(Collected data)
##############################

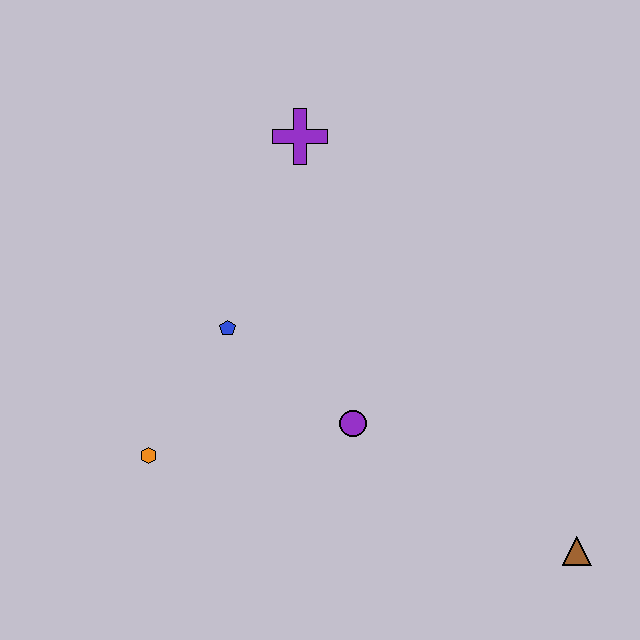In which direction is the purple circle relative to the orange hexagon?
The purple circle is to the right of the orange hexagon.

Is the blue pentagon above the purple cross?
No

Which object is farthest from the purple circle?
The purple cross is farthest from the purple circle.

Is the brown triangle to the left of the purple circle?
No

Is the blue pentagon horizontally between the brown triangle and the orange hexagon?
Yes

##############################

- [TASK DIRECTIONS]:
Extract, unchanged, the closing run of lines that opens with the line containing "Is the blue pentagon above the purple cross?" and ends with the last line.

- [WRITTEN RESPONSE]:
Is the blue pentagon above the purple cross?
No

Which object is farthest from the purple circle?
The purple cross is farthest from the purple circle.

Is the brown triangle to the left of the purple circle?
No

Is the blue pentagon horizontally between the brown triangle and the orange hexagon?
Yes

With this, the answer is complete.